Entries provided:
============
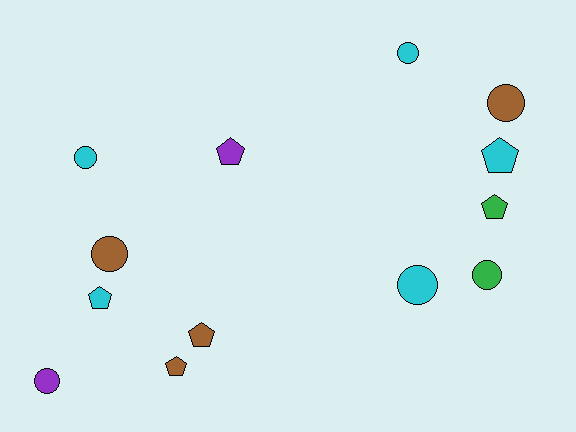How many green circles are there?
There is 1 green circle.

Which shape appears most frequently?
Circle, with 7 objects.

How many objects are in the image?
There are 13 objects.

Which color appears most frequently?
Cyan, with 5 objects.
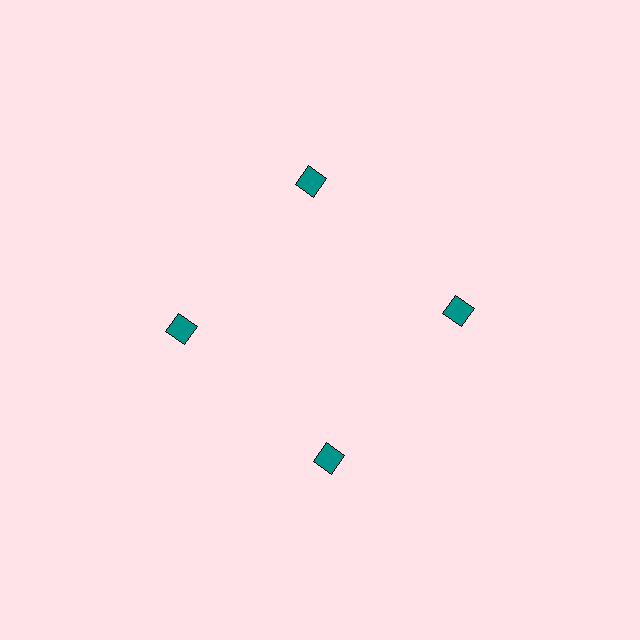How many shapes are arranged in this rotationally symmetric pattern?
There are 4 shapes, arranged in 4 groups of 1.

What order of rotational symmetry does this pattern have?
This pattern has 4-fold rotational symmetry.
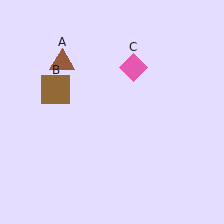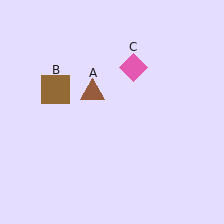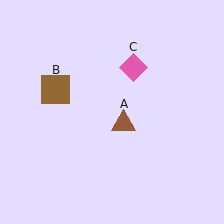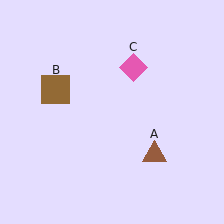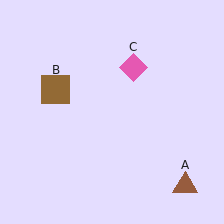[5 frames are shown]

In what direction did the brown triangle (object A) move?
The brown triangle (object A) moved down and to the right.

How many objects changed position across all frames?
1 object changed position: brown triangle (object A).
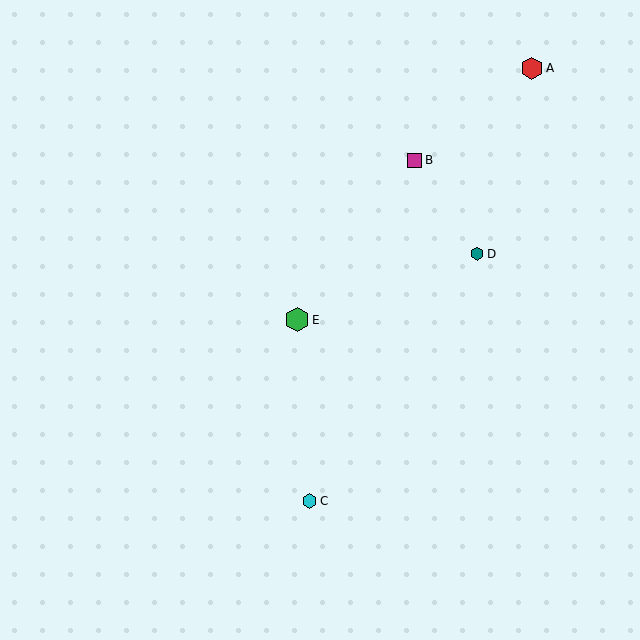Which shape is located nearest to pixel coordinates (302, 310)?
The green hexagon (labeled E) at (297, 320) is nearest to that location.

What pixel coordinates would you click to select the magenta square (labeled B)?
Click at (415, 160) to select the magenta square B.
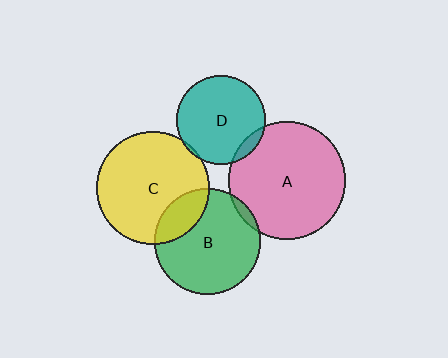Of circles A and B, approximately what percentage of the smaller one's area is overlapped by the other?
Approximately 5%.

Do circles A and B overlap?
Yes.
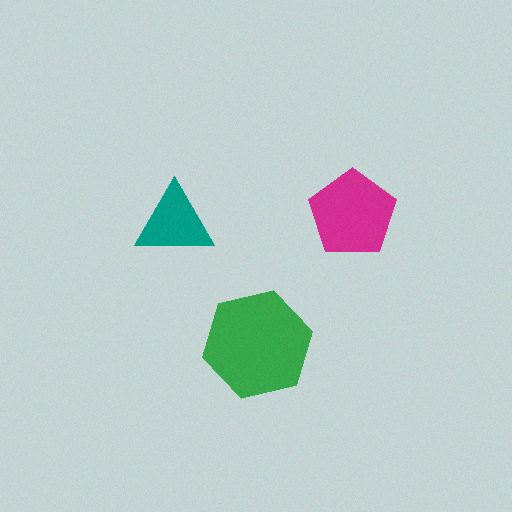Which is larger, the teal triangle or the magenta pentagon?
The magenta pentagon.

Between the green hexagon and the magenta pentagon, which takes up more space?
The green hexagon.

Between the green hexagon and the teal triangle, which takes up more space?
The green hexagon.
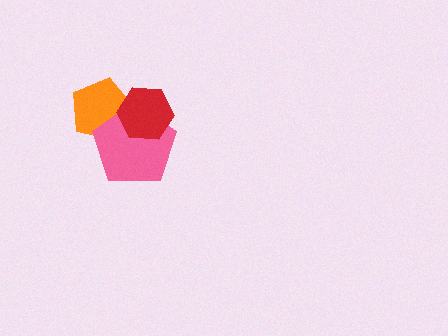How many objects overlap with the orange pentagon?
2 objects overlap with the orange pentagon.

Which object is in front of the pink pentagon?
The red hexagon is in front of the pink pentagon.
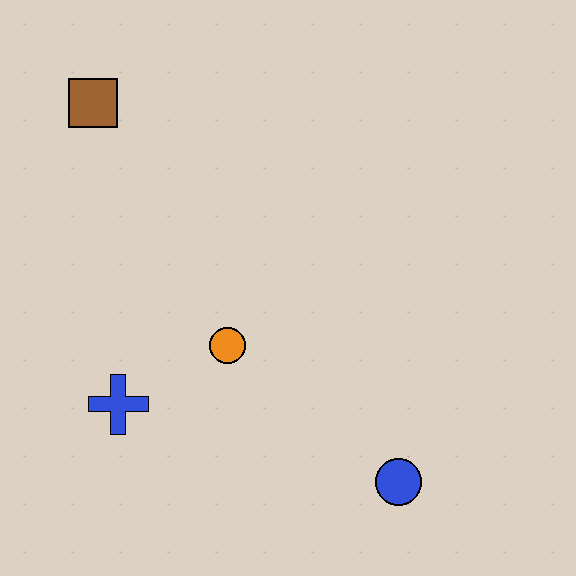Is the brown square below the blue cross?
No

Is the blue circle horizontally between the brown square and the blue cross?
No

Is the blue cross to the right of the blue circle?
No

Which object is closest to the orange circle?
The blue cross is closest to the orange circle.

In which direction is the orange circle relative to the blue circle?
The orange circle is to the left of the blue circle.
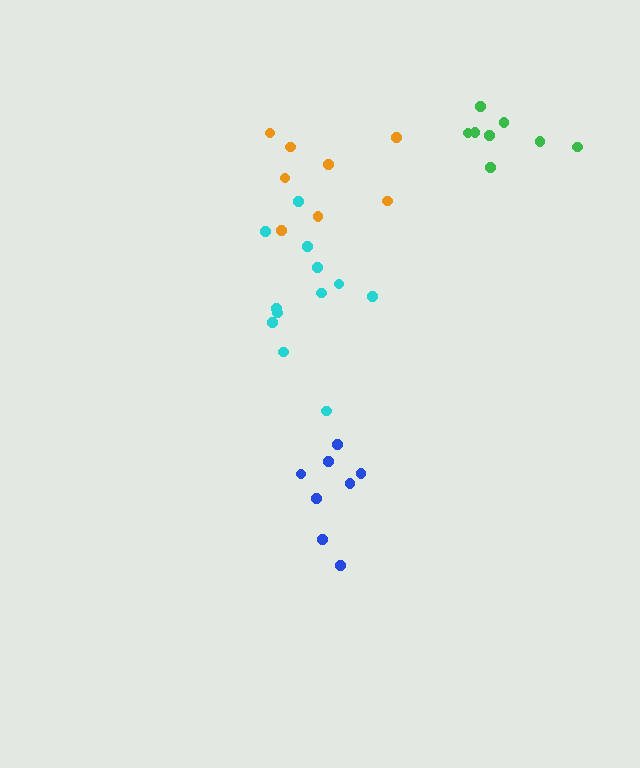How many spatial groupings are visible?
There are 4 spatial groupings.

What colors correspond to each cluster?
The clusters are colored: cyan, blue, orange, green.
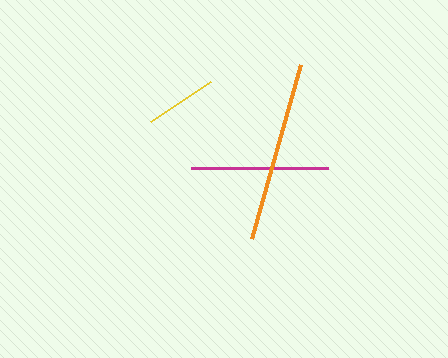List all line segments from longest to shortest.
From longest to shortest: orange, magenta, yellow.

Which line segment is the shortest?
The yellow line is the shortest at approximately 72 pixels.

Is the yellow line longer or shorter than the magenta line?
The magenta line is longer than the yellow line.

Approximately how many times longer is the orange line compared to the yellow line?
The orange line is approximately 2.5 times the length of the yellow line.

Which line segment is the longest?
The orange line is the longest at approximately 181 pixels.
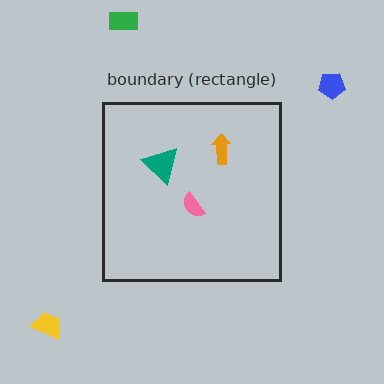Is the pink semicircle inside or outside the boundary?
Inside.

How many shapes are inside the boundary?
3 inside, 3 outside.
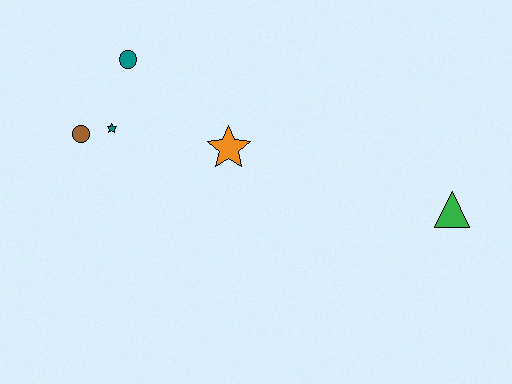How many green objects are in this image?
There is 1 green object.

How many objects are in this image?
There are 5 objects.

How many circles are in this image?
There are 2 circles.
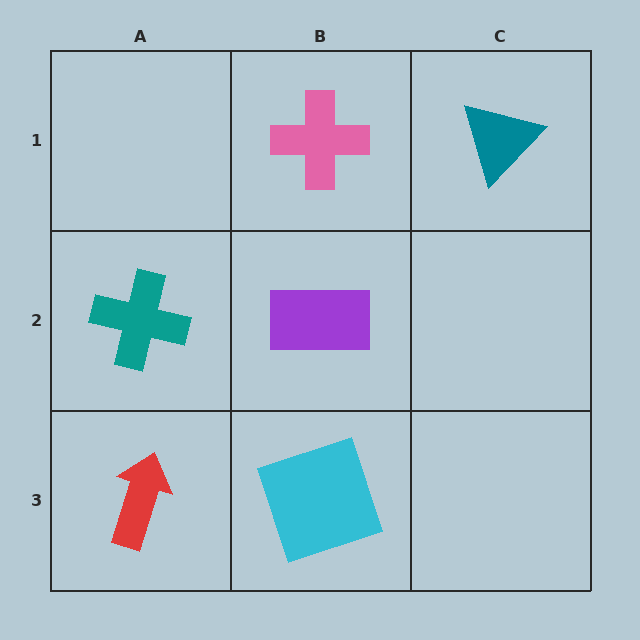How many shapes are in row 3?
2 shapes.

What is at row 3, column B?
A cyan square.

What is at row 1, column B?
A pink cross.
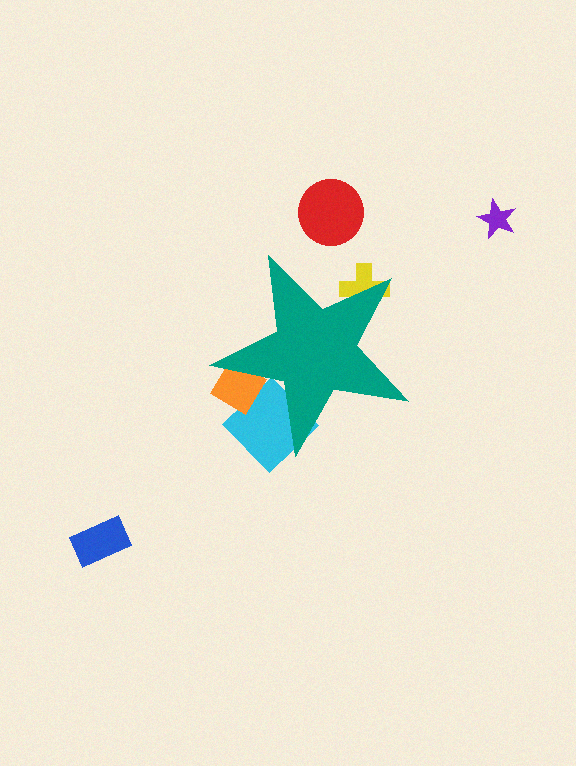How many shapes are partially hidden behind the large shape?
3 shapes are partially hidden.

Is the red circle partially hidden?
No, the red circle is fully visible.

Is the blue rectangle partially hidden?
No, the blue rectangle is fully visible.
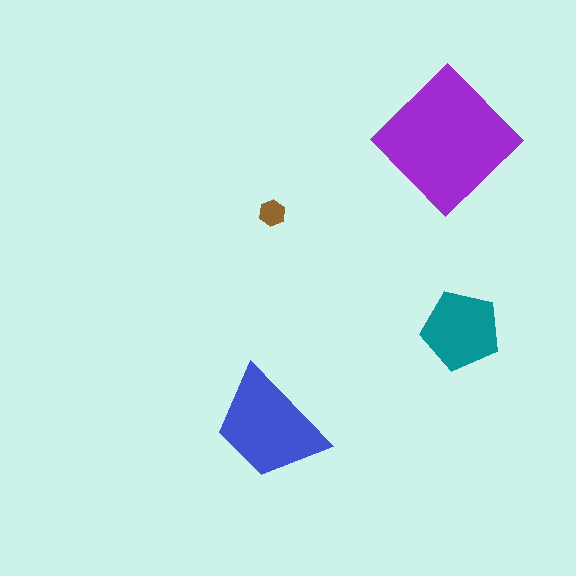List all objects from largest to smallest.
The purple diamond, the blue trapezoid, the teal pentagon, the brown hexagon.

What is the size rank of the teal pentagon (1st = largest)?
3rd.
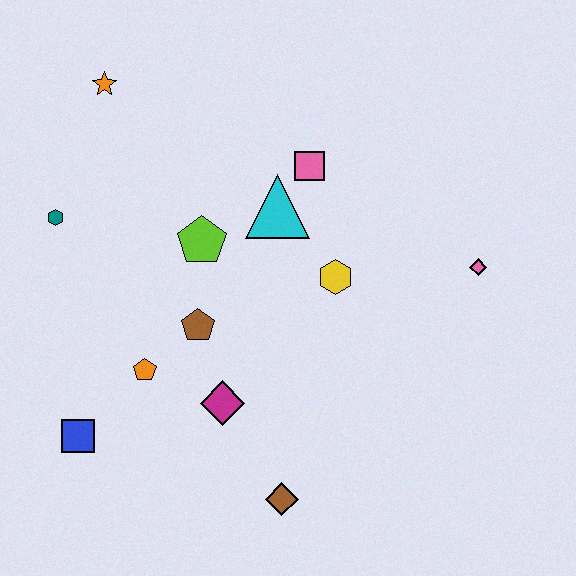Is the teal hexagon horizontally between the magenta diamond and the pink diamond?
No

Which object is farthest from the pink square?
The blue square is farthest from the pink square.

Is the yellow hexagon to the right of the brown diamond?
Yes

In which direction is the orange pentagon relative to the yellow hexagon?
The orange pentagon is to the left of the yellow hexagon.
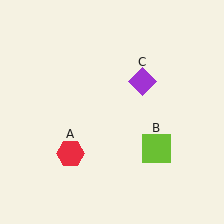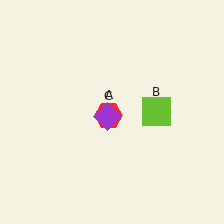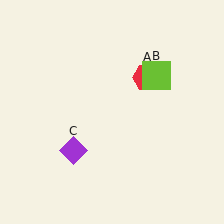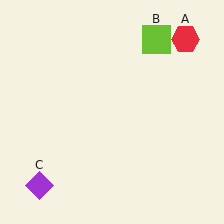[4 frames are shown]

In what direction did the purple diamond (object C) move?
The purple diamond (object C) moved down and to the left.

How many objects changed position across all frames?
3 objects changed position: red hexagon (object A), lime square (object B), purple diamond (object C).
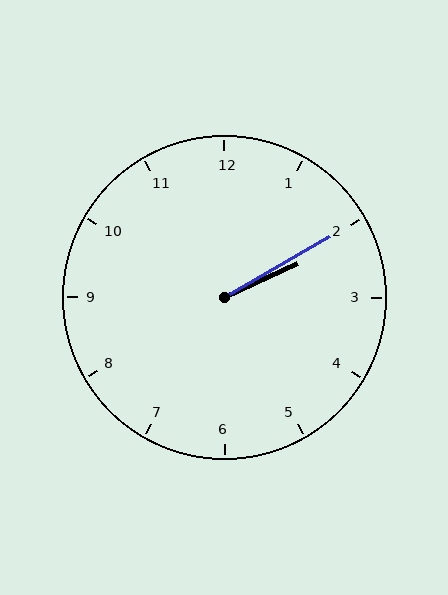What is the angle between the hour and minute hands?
============
The problem: Go back to the records above and write them out exactly, without the pictures.

Expected answer:
How many green circles are there?
There is 1 green circle.

Which shape appears most frequently?
Circle, with 7 objects.

How many objects are in the image?
There are 13 objects.

Which color appears most frequently?
Cyan, with 5 objects.
How many shapes are arranged in this rotationally symmetric pattern?
There are 4 shapes, arranged in 4 groups of 1.

What order of rotational symmetry does this pattern have?
This pattern has 4-fold rotational symmetry.
[5 frames are shown]

In what direction did the brown triangle (object A) move?
The brown triangle (object A) moved down and to the right.

How many objects changed position across all frames?
1 object changed position: brown triangle (object A).
Which shape is located nearest to pixel coordinates (302, 310)?
The green hexagon (labeled E) at (297, 320) is nearest to that location.

What pixel coordinates would you click to select the magenta square (labeled B)?
Click at (415, 160) to select the magenta square B.
Of circles A and B, approximately what percentage of the smaller one's area is overlapped by the other?
Approximately 5%.

Do circles A and B overlap?
Yes.
Which is larger, the teal triangle or the magenta pentagon?
The magenta pentagon.

Between the green hexagon and the magenta pentagon, which takes up more space?
The green hexagon.

Between the green hexagon and the teal triangle, which takes up more space?
The green hexagon.
How many objects overlap with the orange pentagon?
2 objects overlap with the orange pentagon.

Which object is in front of the pink pentagon?
The red hexagon is in front of the pink pentagon.
Is the brown square below the blue cross?
No

Is the blue circle horizontally between the brown square and the blue cross?
No

Is the blue cross to the right of the blue circle?
No

Which object is closest to the orange circle?
The blue cross is closest to the orange circle.

In which direction is the orange circle relative to the blue circle?
The orange circle is to the left of the blue circle.
How many spatial groupings are visible?
There are 4 spatial groupings.

What colors correspond to each cluster?
The clusters are colored: cyan, blue, orange, green.
List all line segments from longest to shortest.
From longest to shortest: orange, magenta, yellow.

Which line segment is the shortest?
The yellow line is the shortest at approximately 72 pixels.

Is the yellow line longer or shorter than the magenta line?
The magenta line is longer than the yellow line.

Approximately how many times longer is the orange line compared to the yellow line?
The orange line is approximately 2.5 times the length of the yellow line.

Which line segment is the longest?
The orange line is the longest at approximately 181 pixels.
Is the pink semicircle inside or outside the boundary?
Inside.

How many shapes are inside the boundary?
3 inside, 3 outside.
How many green objects are in this image?
There is 1 green object.

How many objects are in this image?
There are 5 objects.

How many circles are in this image?
There are 2 circles.
How many shapes are in row 3?
2 shapes.

What is at row 3, column B?
A cyan square.

What is at row 1, column B?
A pink cross.
How many shapes are partially hidden behind the large shape?
3 shapes are partially hidden.

Is the red circle partially hidden?
No, the red circle is fully visible.

Is the blue rectangle partially hidden?
No, the blue rectangle is fully visible.
List all objects from largest to smallest.
The purple diamond, the blue trapezoid, the teal pentagon, the brown hexagon.

What is the size rank of the teal pentagon (1st = largest)?
3rd.
Is the teal hexagon horizontally between the magenta diamond and the pink diamond?
No

Which object is farthest from the pink square?
The blue square is farthest from the pink square.

Is the yellow hexagon to the right of the brown diamond?
Yes

In which direction is the orange pentagon relative to the yellow hexagon?
The orange pentagon is to the left of the yellow hexagon.
[4 frames are shown]

In what direction did the purple diamond (object C) move?
The purple diamond (object C) moved down and to the left.

How many objects changed position across all frames?
3 objects changed position: red hexagon (object A), lime square (object B), purple diamond (object C).
What is the angle between the hour and minute hands?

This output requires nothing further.